- Task prompt -
Would you retype exactly the lines below, starting with the one that has "List all objects from smallest to largest." and going on through the one that has "What is the", with no pictures and nothing else?

- Information provided -

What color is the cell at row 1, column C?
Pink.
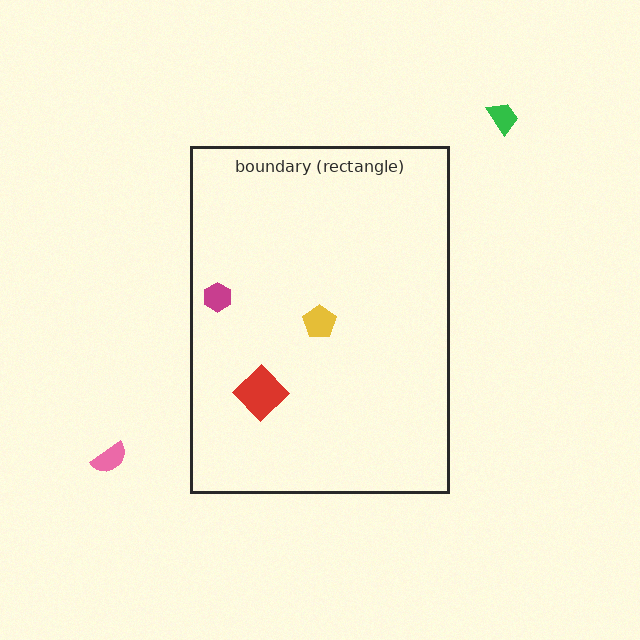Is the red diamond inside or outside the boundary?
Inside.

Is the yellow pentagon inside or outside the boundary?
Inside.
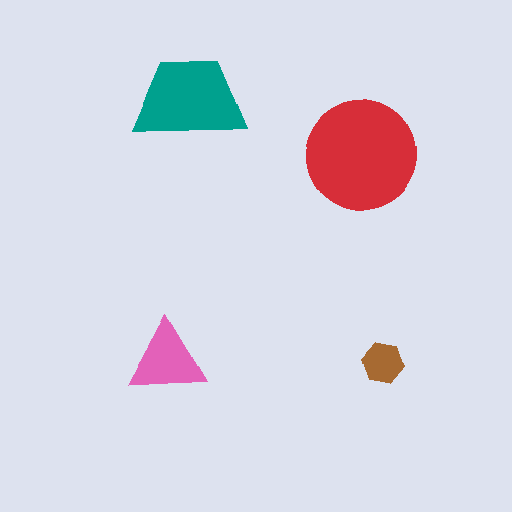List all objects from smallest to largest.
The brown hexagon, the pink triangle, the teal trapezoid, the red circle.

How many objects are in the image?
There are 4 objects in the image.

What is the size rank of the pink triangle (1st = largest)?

==

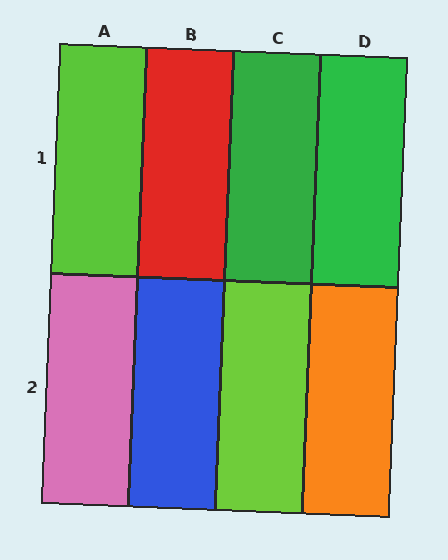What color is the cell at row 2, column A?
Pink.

--

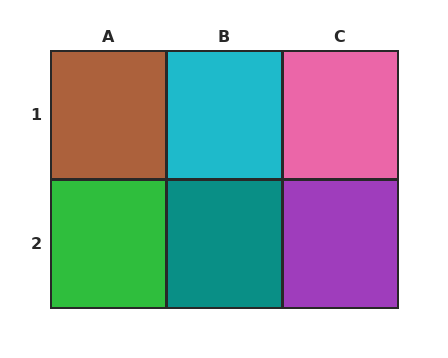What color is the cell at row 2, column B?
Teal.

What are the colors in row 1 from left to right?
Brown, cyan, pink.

- Result of this exercise -
List all objects from smallest to largest.
The brown hexagon, the pink triangle, the teal trapezoid, the red circle.

How many objects are in the image?
There are 4 objects in the image.

What is the size rank of the pink triangle (1st = largest)?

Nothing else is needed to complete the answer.